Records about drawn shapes
-------------------------

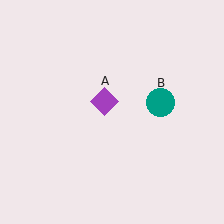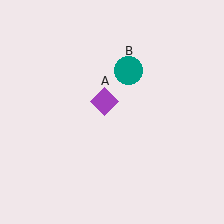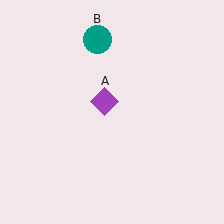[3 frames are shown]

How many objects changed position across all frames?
1 object changed position: teal circle (object B).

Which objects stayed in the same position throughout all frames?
Purple diamond (object A) remained stationary.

-------------------------

Retype every record above exactly as written, but leave out the pictures.

[3 frames are shown]

How many objects changed position across all frames?
1 object changed position: teal circle (object B).

Which objects stayed in the same position throughout all frames?
Purple diamond (object A) remained stationary.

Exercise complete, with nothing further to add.